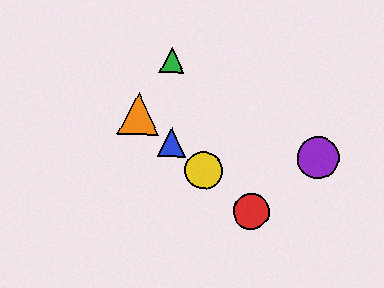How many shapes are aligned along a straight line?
4 shapes (the red circle, the blue triangle, the yellow circle, the orange triangle) are aligned along a straight line.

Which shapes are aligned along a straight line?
The red circle, the blue triangle, the yellow circle, the orange triangle are aligned along a straight line.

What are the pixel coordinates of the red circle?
The red circle is at (251, 212).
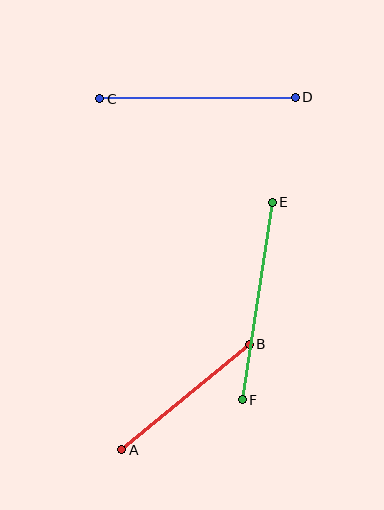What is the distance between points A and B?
The distance is approximately 166 pixels.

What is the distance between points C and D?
The distance is approximately 196 pixels.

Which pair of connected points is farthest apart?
Points E and F are farthest apart.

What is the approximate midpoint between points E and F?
The midpoint is at approximately (257, 301) pixels.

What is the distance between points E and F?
The distance is approximately 200 pixels.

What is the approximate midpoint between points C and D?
The midpoint is at approximately (197, 98) pixels.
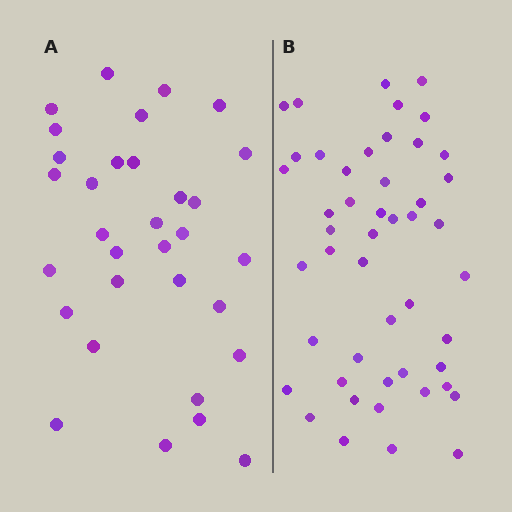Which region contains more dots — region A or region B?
Region B (the right region) has more dots.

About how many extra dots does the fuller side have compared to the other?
Region B has approximately 15 more dots than region A.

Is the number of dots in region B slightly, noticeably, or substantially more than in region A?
Region B has substantially more. The ratio is roughly 1.5 to 1.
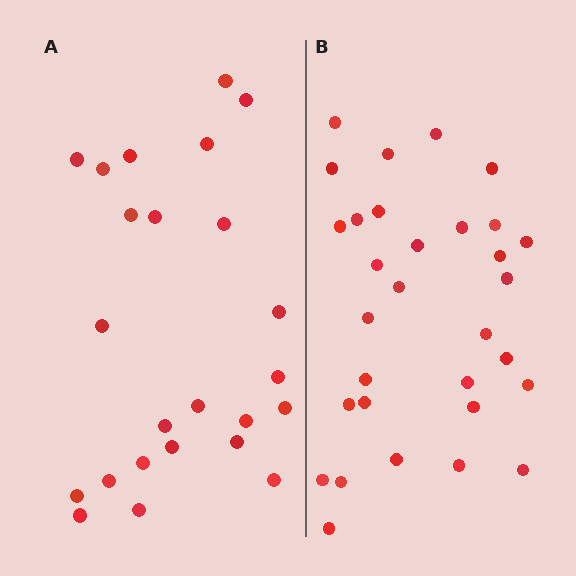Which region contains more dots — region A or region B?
Region B (the right region) has more dots.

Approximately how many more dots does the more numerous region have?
Region B has roughly 8 or so more dots than region A.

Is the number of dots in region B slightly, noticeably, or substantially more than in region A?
Region B has noticeably more, but not dramatically so. The ratio is roughly 1.3 to 1.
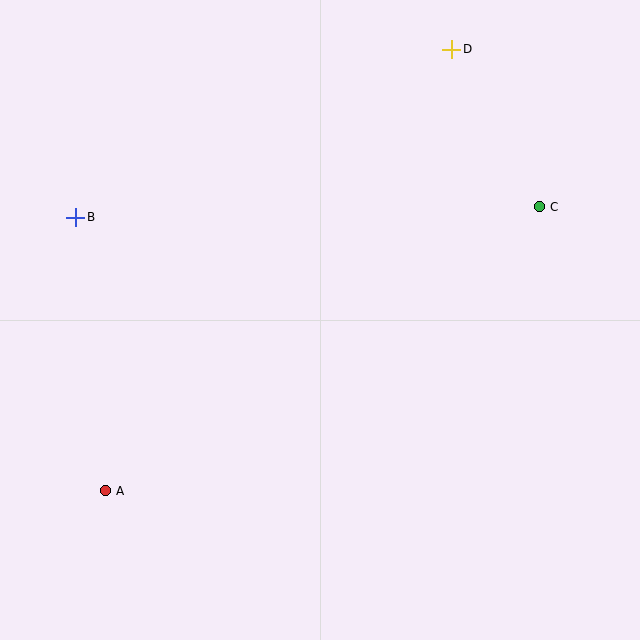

•••••

Your task is to copy word for word the lines from the line containing "What is the distance between points E and F?" to the end of the listing, both included, and to drop any pictures.

What is the distance between points E and F?
The distance is approximately 200 pixels.

What is the approximate midpoint between points C and D?
The midpoint is at approximately (197, 98) pixels.
Which region contains more dots — region A or region B?
Region B (the right region) has more dots.

About how many extra dots does the fuller side have compared to the other?
Region B has approximately 15 more dots than region A.

Is the number of dots in region B slightly, noticeably, or substantially more than in region A?
Region B has substantially more. The ratio is roughly 1.5 to 1.
Which region contains more dots — region A or region B?
Region B (the right region) has more dots.

Approximately how many more dots does the more numerous region have?
Region B has roughly 8 or so more dots than region A.

Is the number of dots in region B slightly, noticeably, or substantially more than in region A?
Region B has noticeably more, but not dramatically so. The ratio is roughly 1.3 to 1.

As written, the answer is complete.